• Record set:
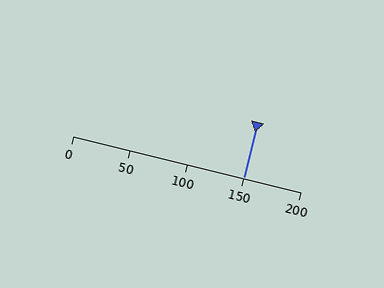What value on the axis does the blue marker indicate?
The marker indicates approximately 150.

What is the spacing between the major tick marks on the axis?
The major ticks are spaced 50 apart.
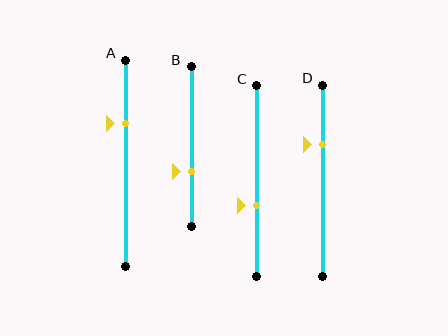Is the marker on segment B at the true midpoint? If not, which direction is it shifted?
No, the marker on segment B is shifted downward by about 16% of the segment length.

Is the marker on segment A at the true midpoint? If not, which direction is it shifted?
No, the marker on segment A is shifted upward by about 19% of the segment length.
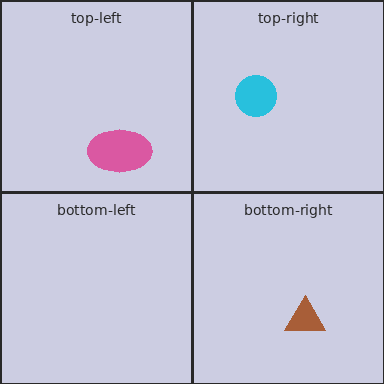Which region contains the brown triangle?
The bottom-right region.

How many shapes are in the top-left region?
1.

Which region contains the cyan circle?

• Stated goal: Copy out the listing exactly as it stands, but not the pictures.

• The reply:
What value on the axis does the blue marker indicate?
The marker indicates approximately 150.

What is the spacing between the major tick marks on the axis?
The major ticks are spaced 50 apart.
Is the marker on segment B at the true midpoint? If not, which direction is it shifted?
No, the marker on segment B is shifted downward by about 16% of the segment length.

Is the marker on segment A at the true midpoint? If not, which direction is it shifted?
No, the marker on segment A is shifted upward by about 19% of the segment length.
Which region contains the brown triangle?
The bottom-right region.

How many shapes are in the top-left region?
1.

Which region contains the cyan circle?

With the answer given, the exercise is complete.